>> START

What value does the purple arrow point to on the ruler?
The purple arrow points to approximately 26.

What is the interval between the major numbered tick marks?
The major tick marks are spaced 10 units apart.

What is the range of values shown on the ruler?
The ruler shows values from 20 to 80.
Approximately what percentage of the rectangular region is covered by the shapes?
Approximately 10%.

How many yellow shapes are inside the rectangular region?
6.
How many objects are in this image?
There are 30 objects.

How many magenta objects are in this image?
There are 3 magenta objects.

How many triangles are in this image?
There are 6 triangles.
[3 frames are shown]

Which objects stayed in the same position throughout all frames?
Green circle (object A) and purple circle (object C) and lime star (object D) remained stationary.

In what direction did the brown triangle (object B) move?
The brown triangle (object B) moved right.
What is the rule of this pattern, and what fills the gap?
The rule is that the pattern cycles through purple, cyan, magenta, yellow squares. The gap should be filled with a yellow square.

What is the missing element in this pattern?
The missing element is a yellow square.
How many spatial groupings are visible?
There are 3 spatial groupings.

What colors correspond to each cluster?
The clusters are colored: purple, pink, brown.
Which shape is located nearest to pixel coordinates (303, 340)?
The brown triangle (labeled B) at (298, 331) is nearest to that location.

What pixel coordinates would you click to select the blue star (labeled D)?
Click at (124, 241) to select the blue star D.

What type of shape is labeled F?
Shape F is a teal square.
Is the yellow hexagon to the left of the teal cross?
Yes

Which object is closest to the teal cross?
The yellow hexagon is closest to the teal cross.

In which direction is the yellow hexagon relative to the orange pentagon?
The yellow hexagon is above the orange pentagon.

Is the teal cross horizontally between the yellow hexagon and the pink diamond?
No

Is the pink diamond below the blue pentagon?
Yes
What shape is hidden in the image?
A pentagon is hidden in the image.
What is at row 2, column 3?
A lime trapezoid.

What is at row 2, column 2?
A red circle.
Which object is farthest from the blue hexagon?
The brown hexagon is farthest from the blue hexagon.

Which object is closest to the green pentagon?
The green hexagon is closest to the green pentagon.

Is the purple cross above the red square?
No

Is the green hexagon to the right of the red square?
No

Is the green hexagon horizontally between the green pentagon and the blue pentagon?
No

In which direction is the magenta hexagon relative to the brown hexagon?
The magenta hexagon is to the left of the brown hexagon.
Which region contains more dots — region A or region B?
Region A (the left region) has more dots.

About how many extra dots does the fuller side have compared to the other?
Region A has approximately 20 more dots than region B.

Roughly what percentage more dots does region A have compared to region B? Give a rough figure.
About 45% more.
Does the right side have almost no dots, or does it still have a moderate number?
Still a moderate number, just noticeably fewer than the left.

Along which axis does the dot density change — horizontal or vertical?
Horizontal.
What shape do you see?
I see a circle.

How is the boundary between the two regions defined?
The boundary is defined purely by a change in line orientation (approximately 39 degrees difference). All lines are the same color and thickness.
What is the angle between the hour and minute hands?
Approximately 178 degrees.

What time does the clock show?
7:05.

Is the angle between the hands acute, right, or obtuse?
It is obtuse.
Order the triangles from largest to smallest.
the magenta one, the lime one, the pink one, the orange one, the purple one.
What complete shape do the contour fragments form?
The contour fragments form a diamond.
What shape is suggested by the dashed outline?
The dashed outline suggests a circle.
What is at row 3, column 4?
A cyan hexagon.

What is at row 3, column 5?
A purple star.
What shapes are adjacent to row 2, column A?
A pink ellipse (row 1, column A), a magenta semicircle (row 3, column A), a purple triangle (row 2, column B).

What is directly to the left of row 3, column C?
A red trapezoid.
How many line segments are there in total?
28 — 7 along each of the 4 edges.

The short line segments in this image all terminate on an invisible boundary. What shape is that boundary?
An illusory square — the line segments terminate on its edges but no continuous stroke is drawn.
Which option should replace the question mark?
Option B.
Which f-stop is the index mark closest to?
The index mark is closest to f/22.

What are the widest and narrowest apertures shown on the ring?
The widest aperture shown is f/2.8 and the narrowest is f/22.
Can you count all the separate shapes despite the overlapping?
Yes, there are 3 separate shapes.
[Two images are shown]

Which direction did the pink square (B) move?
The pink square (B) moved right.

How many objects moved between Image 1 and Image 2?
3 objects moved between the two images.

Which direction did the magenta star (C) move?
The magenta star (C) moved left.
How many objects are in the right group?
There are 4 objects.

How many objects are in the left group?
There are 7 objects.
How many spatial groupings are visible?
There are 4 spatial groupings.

>> END

Write out all records exactly, keeping every detail.

Exercise response>
What value does the purple arrow point to on the ruler?
The purple arrow points to approximately 26.

What is the interval between the major numbered tick marks?
The major tick marks are spaced 10 units apart.

What is the range of values shown on the ruler?
The ruler shows values from 20 to 80.
Approximately what percentage of the rectangular region is covered by the shapes?
Approximately 10%.

How many yellow shapes are inside the rectangular region?
6.
How many objects are in this image?
There are 30 objects.

How many magenta objects are in this image?
There are 3 magenta objects.

How many triangles are in this image?
There are 6 triangles.
[3 frames are shown]

Which objects stayed in the same position throughout all frames?
Green circle (object A) and purple circle (object C) and lime star (object D) remained stationary.

In what direction did the brown triangle (object B) move?
The brown triangle (object B) moved right.
What is the rule of this pattern, and what fills the gap?
The rule is that the pattern cycles through purple, cyan, magenta, yellow squares. The gap should be filled with a yellow square.

What is the missing element in this pattern?
The missing element is a yellow square.
How many spatial groupings are visible?
There are 3 spatial groupings.

What colors correspond to each cluster?
The clusters are colored: purple, pink, brown.
Which shape is located nearest to pixel coordinates (303, 340)?
The brown triangle (labeled B) at (298, 331) is nearest to that location.

What pixel coordinates would you click to select the blue star (labeled D)?
Click at (124, 241) to select the blue star D.

What type of shape is labeled F?
Shape F is a teal square.
Is the yellow hexagon to the left of the teal cross?
Yes

Which object is closest to the teal cross?
The yellow hexagon is closest to the teal cross.

In which direction is the yellow hexagon relative to the orange pentagon?
The yellow hexagon is above the orange pentagon.

Is the teal cross horizontally between the yellow hexagon and the pink diamond?
No

Is the pink diamond below the blue pentagon?
Yes
What shape is hidden in the image?
A pentagon is hidden in the image.
What is at row 2, column 3?
A lime trapezoid.

What is at row 2, column 2?
A red circle.
Which object is farthest from the blue hexagon?
The brown hexagon is farthest from the blue hexagon.

Which object is closest to the green pentagon?
The green hexagon is closest to the green pentagon.

Is the purple cross above the red square?
No

Is the green hexagon to the right of the red square?
No

Is the green hexagon horizontally between the green pentagon and the blue pentagon?
No

In which direction is the magenta hexagon relative to the brown hexagon?
The magenta hexagon is to the left of the brown hexagon.
Which region contains more dots — region A or region B?
Region A (the left region) has more dots.

About how many extra dots does the fuller side have compared to the other?
Region A has approximately 20 more dots than region B.

Roughly what percentage more dots does region A have compared to region B? Give a rough figure.
About 45% more.
Does the right side have almost no dots, or does it still have a moderate number?
Still a moderate number, just noticeably fewer than the left.

Along which axis does the dot density change — horizontal or vertical?
Horizontal.
What shape do you see?
I see a circle.

How is the boundary between the two regions defined?
The boundary is defined purely by a change in line orientation (approximately 39 degrees difference). All lines are the same color and thickness.
What is the angle between the hour and minute hands?
Approximately 178 degrees.

What time does the clock show?
7:05.

Is the angle between the hands acute, right, or obtuse?
It is obtuse.
Order the triangles from largest to smallest.
the magenta one, the lime one, the pink one, the orange one, the purple one.
What complete shape do the contour fragments form?
The contour fragments form a diamond.
What shape is suggested by the dashed outline?
The dashed outline suggests a circle.
What is at row 3, column 4?
A cyan hexagon.

What is at row 3, column 5?
A purple star.
What shapes are adjacent to row 2, column A?
A pink ellipse (row 1, column A), a magenta semicircle (row 3, column A), a purple triangle (row 2, column B).

What is directly to the left of row 3, column C?
A red trapezoid.
How many line segments are there in total?
28 — 7 along each of the 4 edges.

The short line segments in this image all terminate on an invisible boundary. What shape is that boundary?
An illusory square — the line segments terminate on its edges but no continuous stroke is drawn.
Which option should replace the question mark?
Option B.
Which f-stop is the index mark closest to?
The index mark is closest to f/22.

What are the widest and narrowest apertures shown on the ring?
The widest aperture shown is f/2.8 and the narrowest is f/22.
Can you count all the separate shapes despite the overlapping?
Yes, there are 3 separate shapes.
[Two images are shown]

Which direction did the pink square (B) move?
The pink square (B) moved right.

How many objects moved between Image 1 and Image 2?
3 objects moved between the two images.

Which direction did the magenta star (C) move?
The magenta star (C) moved left.
How many objects are in the right group?
There are 4 objects.

How many objects are in the left group?
There are 7 objects.
How many spatial groupings are visible?
There are 4 spatial groupings.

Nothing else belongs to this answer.